-- AIM OF THE TASK --
Exactly the lines from the one containing "How many shapes are aligned horizontally?" through the final line of the listing are to be retyped, and nothing more.

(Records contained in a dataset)

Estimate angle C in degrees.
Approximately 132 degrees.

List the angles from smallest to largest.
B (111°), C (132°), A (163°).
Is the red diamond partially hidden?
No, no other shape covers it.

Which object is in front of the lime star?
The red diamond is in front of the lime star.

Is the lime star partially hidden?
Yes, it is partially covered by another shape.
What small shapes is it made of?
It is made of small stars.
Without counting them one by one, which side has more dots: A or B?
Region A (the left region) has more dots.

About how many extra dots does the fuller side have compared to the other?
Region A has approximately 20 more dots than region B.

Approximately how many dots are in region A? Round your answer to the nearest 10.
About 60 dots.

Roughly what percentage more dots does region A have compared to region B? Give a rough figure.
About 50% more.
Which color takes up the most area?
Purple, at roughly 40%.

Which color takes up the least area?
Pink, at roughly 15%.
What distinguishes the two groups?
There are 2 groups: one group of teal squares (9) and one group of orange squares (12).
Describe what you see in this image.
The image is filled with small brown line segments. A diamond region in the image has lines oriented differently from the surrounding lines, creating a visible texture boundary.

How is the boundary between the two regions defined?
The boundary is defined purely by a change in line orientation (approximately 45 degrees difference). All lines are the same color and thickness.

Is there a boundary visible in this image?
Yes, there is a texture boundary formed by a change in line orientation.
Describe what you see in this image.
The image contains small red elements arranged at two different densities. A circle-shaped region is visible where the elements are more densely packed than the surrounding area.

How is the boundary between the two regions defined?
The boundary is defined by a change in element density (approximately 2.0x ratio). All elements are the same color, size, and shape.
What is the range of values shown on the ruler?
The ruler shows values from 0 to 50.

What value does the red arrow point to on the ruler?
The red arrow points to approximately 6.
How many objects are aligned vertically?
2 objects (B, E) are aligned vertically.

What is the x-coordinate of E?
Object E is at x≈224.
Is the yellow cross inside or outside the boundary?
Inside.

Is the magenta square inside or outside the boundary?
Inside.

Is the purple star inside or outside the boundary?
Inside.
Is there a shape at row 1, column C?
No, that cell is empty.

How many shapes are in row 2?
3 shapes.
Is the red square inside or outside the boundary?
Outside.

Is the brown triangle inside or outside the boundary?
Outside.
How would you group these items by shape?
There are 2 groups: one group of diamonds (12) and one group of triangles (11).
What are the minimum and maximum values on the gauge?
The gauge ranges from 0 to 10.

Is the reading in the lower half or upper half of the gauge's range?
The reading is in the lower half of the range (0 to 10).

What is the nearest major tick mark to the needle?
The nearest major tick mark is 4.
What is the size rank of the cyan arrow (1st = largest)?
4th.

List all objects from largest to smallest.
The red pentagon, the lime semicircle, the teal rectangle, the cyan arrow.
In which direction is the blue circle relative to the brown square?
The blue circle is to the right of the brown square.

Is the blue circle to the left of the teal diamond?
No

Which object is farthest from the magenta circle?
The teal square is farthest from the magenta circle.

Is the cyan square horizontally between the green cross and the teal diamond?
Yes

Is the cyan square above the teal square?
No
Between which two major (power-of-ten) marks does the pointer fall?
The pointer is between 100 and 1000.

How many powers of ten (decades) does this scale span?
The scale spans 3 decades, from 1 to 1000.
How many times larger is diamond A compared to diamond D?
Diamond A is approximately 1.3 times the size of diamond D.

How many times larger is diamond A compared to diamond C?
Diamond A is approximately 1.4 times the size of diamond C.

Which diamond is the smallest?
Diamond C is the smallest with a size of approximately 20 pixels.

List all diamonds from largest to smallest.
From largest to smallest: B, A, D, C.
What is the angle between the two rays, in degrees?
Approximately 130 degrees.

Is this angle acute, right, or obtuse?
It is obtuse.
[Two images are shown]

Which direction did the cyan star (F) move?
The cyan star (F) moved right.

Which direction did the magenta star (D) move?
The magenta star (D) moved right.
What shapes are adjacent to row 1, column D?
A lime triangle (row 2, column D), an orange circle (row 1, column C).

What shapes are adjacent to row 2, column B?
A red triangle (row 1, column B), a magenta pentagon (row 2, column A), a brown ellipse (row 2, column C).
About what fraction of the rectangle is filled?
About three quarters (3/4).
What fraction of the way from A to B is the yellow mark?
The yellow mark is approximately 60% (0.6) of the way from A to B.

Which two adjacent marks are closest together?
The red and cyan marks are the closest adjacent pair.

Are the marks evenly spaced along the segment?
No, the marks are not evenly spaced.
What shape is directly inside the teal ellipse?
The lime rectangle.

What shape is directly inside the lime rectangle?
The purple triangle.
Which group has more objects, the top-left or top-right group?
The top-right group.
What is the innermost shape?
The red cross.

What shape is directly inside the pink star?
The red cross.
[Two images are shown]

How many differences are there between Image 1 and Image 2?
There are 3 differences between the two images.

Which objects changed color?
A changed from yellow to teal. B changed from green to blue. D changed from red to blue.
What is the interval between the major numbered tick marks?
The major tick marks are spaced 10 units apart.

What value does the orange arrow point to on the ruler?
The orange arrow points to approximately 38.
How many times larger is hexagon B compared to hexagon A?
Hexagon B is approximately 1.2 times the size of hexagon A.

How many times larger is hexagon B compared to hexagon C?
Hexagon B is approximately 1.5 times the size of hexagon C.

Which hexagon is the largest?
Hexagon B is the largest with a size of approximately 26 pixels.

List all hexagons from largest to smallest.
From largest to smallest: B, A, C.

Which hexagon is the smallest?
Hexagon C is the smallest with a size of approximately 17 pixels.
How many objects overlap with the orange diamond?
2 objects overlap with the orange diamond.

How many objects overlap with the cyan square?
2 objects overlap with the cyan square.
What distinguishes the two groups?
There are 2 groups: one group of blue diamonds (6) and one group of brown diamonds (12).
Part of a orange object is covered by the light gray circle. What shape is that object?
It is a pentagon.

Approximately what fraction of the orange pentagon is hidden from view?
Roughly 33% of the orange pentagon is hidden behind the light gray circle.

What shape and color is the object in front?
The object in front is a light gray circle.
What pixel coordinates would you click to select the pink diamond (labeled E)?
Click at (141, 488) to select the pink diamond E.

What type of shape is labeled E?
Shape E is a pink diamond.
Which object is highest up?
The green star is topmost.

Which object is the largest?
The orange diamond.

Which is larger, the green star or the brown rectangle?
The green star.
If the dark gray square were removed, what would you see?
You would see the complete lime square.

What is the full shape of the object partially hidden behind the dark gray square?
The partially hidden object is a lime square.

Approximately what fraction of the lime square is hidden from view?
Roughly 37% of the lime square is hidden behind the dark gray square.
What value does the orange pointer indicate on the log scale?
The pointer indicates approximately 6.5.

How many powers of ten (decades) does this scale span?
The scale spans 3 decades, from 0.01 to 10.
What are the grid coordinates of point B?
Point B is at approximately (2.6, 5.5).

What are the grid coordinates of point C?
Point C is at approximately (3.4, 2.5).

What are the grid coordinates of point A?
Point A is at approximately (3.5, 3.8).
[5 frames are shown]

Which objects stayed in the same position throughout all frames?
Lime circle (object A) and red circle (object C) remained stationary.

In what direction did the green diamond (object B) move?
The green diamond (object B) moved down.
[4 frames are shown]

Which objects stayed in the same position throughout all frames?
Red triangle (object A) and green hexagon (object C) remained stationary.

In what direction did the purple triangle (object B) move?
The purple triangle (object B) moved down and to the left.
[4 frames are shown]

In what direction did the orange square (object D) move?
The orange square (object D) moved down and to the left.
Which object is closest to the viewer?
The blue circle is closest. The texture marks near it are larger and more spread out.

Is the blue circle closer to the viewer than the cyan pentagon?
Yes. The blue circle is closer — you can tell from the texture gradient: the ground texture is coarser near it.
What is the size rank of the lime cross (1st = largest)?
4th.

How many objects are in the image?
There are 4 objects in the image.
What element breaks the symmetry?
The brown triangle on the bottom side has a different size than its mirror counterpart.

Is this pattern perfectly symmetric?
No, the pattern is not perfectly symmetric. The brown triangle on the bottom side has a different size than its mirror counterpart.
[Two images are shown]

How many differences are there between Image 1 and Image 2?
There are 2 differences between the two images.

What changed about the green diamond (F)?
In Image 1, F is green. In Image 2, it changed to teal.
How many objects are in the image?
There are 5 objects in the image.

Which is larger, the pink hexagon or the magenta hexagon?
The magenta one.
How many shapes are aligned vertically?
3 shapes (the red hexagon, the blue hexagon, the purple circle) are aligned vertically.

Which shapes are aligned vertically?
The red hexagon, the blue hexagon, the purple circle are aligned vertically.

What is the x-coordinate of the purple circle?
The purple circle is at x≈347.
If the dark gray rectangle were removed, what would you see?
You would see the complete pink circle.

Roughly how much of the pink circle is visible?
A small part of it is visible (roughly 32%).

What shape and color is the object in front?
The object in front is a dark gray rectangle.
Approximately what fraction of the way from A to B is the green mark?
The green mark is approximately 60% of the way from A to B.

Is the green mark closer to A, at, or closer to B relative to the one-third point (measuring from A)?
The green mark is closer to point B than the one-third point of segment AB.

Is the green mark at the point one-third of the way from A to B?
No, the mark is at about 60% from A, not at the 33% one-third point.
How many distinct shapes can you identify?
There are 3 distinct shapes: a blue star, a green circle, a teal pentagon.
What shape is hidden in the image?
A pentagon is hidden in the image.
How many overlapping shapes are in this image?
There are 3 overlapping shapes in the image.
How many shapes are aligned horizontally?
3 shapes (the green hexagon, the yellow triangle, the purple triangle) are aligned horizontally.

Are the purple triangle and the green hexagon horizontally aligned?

-- THE COMPLETED TASK --
How many shapes are aligned horizontally?
3 shapes (the green hexagon, the yellow triangle, the purple triangle) are aligned horizontally.

Are the purple triangle and the green hexagon horizontally aligned?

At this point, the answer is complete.